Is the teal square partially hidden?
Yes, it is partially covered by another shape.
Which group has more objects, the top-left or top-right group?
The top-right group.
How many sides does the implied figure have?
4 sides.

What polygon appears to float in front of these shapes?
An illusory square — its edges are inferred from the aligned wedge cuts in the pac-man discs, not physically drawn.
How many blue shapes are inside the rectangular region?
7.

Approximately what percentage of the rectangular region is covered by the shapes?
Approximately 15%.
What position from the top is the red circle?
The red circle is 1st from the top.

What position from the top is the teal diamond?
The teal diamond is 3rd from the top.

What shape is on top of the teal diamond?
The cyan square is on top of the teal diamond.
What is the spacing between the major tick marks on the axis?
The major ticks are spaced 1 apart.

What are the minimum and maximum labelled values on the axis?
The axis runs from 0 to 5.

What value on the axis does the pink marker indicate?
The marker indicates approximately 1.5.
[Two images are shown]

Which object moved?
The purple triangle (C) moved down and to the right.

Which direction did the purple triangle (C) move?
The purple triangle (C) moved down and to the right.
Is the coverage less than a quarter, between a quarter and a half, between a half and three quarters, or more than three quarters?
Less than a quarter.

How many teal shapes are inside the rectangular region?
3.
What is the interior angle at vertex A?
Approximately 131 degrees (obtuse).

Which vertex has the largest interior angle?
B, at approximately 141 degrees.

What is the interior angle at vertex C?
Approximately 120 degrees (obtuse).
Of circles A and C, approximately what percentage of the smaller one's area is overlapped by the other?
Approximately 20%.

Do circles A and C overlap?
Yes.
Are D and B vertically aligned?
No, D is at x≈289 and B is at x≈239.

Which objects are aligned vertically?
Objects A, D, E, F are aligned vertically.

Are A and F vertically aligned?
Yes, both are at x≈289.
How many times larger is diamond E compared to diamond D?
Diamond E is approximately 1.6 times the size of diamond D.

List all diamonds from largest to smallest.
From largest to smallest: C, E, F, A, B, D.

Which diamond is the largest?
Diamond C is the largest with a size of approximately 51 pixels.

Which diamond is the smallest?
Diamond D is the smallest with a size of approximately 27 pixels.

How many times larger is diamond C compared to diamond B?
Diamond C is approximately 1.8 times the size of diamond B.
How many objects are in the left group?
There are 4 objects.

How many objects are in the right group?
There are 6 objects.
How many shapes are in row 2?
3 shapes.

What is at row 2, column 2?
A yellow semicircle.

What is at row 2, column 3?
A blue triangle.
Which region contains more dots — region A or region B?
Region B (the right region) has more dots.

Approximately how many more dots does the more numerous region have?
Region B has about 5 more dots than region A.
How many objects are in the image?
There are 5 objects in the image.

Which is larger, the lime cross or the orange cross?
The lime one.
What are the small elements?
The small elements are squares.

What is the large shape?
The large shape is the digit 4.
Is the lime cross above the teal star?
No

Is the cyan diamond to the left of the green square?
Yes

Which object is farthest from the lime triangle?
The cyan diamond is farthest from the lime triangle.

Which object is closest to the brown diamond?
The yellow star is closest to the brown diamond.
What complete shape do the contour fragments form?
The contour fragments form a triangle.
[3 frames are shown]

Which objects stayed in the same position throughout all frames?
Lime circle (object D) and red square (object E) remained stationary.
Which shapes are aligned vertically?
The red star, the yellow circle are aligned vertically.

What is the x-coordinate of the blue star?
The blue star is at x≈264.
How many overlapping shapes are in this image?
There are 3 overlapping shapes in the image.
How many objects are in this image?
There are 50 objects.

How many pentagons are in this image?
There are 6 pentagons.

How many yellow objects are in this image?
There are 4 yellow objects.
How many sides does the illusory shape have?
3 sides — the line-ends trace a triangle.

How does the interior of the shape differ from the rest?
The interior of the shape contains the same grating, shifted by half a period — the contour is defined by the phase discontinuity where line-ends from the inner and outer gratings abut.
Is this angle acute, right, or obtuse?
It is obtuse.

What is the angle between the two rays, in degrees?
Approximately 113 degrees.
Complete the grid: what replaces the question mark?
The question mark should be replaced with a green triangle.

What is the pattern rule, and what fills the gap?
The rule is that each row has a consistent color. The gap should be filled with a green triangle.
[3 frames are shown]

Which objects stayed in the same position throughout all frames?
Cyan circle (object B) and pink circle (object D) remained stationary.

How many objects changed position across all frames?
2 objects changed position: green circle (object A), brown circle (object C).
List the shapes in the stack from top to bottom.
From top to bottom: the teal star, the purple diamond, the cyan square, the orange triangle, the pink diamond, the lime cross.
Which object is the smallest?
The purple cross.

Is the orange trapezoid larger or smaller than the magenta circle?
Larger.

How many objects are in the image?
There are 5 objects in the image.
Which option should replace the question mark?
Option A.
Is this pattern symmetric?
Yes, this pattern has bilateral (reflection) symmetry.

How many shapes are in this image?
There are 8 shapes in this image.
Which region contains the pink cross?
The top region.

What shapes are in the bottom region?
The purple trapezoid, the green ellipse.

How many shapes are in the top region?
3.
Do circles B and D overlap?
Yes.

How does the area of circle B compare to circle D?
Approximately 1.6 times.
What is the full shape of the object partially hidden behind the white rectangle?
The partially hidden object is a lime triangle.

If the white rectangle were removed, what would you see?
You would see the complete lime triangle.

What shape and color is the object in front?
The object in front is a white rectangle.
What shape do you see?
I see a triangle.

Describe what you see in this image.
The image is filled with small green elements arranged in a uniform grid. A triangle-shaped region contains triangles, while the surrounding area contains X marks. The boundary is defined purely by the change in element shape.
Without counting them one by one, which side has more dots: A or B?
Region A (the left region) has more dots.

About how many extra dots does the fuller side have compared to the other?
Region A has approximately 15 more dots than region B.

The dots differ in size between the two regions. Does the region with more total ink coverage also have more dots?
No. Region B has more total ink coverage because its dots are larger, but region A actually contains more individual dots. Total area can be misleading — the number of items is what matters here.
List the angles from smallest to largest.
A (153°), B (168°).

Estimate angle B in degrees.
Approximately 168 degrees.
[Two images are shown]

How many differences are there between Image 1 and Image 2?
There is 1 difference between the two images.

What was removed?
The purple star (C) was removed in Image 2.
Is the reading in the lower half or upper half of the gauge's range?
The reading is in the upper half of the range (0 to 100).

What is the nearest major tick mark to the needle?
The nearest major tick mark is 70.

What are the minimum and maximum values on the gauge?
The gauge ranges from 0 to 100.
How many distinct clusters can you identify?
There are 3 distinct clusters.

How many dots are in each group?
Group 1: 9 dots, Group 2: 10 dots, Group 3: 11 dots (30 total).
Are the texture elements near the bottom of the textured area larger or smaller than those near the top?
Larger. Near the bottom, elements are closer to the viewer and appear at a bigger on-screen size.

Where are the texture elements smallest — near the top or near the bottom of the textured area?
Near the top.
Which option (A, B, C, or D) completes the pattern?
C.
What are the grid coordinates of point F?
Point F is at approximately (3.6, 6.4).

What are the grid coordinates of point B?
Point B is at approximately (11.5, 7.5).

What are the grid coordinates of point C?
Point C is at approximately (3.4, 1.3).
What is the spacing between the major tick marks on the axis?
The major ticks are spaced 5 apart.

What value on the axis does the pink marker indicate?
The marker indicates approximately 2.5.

::::

* [REQUIREMENTS] Each line of the listing should be echoed back exactly.

* [SOLUTION FOR THIS TASK]
Is the teal square partially hidden?
Yes, it is partially covered by another shape.
Which group has more objects, the top-left or top-right group?
The top-right group.
How many sides does the implied figure have?
4 sides.

What polygon appears to float in front of these shapes?
An illusory square — its edges are inferred from the aligned wedge cuts in the pac-man discs, not physically drawn.
How many blue shapes are inside the rectangular region?
7.

Approximately what percentage of the rectangular region is covered by the shapes?
Approximately 15%.
What position from the top is the red circle?
The red circle is 1st from the top.

What position from the top is the teal diamond?
The teal diamond is 3rd from the top.

What shape is on top of the teal diamond?
The cyan square is on top of the teal diamond.
What is the spacing between the major tick marks on the axis?
The major ticks are spaced 1 apart.

What are the minimum and maximum labelled values on the axis?
The axis runs from 0 to 5.

What value on the axis does the pink marker indicate?
The marker indicates approximately 1.5.
[Two images are shown]

Which object moved?
The purple triangle (C) moved down and to the right.

Which direction did the purple triangle (C) move?
The purple triangle (C) moved down and to the right.
Is the coverage less than a quarter, between a quarter and a half, between a half and three quarters, or more than three quarters?
Less than a quarter.

How many teal shapes are inside the rectangular region?
3.
What is the interior angle at vertex A?
Approximately 131 degrees (obtuse).

Which vertex has the largest interior angle?
B, at approximately 141 degrees.

What is the interior angle at vertex C?
Approximately 120 degrees (obtuse).
Of circles A and C, approximately what percentage of the smaller one's area is overlapped by the other?
Approximately 20%.

Do circles A and C overlap?
Yes.
Are D and B vertically aligned?
No, D is at x≈289 and B is at x≈239.

Which objects are aligned vertically?
Objects A, D, E, F are aligned vertically.

Are A and F vertically aligned?
Yes, both are at x≈289.
How many times larger is diamond E compared to diamond D?
Diamond E is approximately 1.6 times the size of diamond D.

List all diamonds from largest to smallest.
From largest to smallest: C, E, F, A, B, D.

Which diamond is the largest?
Diamond C is the largest with a size of approximately 51 pixels.

Which diamond is the smallest?
Diamond D is the smallest with a size of approximately 27 pixels.

How many times larger is diamond C compared to diamond B?
Diamond C is approximately 1.8 times the size of diamond B.
How many objects are in the left group?
There are 4 objects.

How many objects are in the right group?
There are 6 objects.
How many shapes are in row 2?
3 shapes.

What is at row 2, column 2?
A yellow semicircle.

What is at row 2, column 3?
A blue triangle.
Which region contains more dots — region A or region B?
Region B (the right region) has more dots.

Approximately how many more dots does the more numerous region have?
Region B has about 5 more dots than region A.
How many objects are in the image?
There are 5 objects in the image.

Which is larger, the lime cross or the orange cross?
The lime one.
What are the small elements?
The small elements are squares.

What is the large shape?
The large shape is the digit 4.
Is the lime cross above the teal star?
No

Is the cyan diamond to the left of the green square?
Yes

Which object is farthest from the lime triangle?
The cyan diamond is farthest from the lime triangle.

Which object is closest to the brown diamond?
The yellow star is closest to the brown diamond.
What complete shape do the contour fragments form?
The contour fragments form a triangle.
[3 frames are shown]

Which objects stayed in the same position throughout all frames?
Lime circle (object D) and red square (object E) remained stationary.
Which shapes are aligned vertically?
The red star, the yellow circle are aligned vertically.

What is the x-coordinate of the blue star?
The blue star is at x≈264.
How many overlapping shapes are in this image?
There are 3 overlapping shapes in the image.
How many objects are in this image?
There are 50 objects.

How many pentagons are in this image?
There are 6 pentagons.

How many yellow objects are in this image?
There are 4 yellow objects.
How many sides does the illusory shape have?
3 sides — the line-ends trace a triangle.

How does the interior of the shape differ from the rest?
The interior of the shape contains the same grating, shifted by half a period — the contour is defined by the phase discontinuity where line-ends from the inner and outer gratings abut.
Is this angle acute, right, or obtuse?
It is obtuse.

What is the angle between the two rays, in degrees?
Approximately 113 degrees.
Complete the grid: what replaces the question mark?
The question mark should be replaced with a green triangle.

What is the pattern rule, and what fills the gap?
The rule is that each row has a consistent color. The gap should be filled with a green triangle.
[3 frames are shown]

Which objects stayed in the same position throughout all frames?
Cyan circle (object B) and pink circle (object D) remained stationary.

How many objects changed position across all frames?
2 objects changed position: green circle (object A), brown circle (object C).
List the shapes in the stack from top to bottom.
From top to bottom: the teal star, the purple diamond, the cyan square, the orange triangle, the pink diamond, the lime cross.
Which object is the smallest?
The purple cross.

Is the orange trapezoid larger or smaller than the magenta circle?
Larger.

How many objects are in the image?
There are 5 objects in the image.
Which option should replace the question mark?
Option A.
Is this pattern symmetric?
Yes, this pattern has bilateral (reflection) symmetry.

How many shapes are in this image?
There are 8 shapes in this image.
Which region contains the pink cross?
The top region.

What shapes are in the bottom region?
The purple trapezoid, the green ellipse.

How many shapes are in the top region?
3.
Do circles B and D overlap?
Yes.

How does the area of circle B compare to circle D?
Approximately 1.6 times.
What is the full shape of the object partially hidden behind the white rectangle?
The partially hidden object is a lime triangle.

If the white rectangle were removed, what would you see?
You would see the complete lime triangle.

What shape and color is the object in front?
The object in front is a white rectangle.
What shape do you see?
I see a triangle.

Describe what you see in this image.
The image is filled with small green elements arranged in a uniform grid. A triangle-shaped region contains triangles, while the surrounding area contains X marks. The boundary is defined purely by the change in element shape.
Without counting them one by one, which side has more dots: A or B?
Region A (the left region) has more dots.

About how many extra dots does the fuller side have compared to the other?
Region A has approximately 15 more dots than region B.

The dots differ in size between the two regions. Does the region with more total ink coverage also have more dots?
No. Region B has more total ink coverage because its dots are larger, but region A actually contains more individual dots. Total area can be misleading — the number of items is what matters here.
List the angles from smallest to largest.
A (153°), B (168°).

Estimate angle B in degrees.
Approximately 168 degrees.
[Two images are shown]

How many differences are there between Image 1 and Image 2?
There is 1 difference between the two images.

What was removed?
The purple star (C) was removed in Image 2.
Is the reading in the lower half or upper half of the gauge's range?
The reading is in the upper half of the range (0 to 100).

What is the nearest major tick mark to the needle?
The nearest major tick mark is 70.

What are the minimum and maximum values on the gauge?
The gauge ranges from 0 to 100.
How many distinct clusters can you identify?
There are 3 distinct clusters.

How many dots are in each group?
Group 1: 9 dots, Group 2: 10 dots, Group 3: 11 dots (30 total).
Are the texture elements near the bottom of the textured area larger or smaller than those near the top?
Larger. Near the bottom, elements are closer to the viewer and appear at a bigger on-screen size.

Where are the texture elements smallest — near the top or near the bottom of the textured area?
Near the top.
Which option (A, B, C, or D) completes the pattern?
C.
What are the grid coordinates of point F?
Point F is at approximately (3.6, 6.4).

What are the grid coordinates of point B?
Point B is at approximately (11.5, 7.5).

What are the grid coordinates of point C?
Point C is at approximately (3.4, 1.3).
What is the spacing between the major tick marks on the axis?
The major ticks are spaced 5 apart.

What value on the axis does the pink marker indicate?
The marker indicates approximately 2.5.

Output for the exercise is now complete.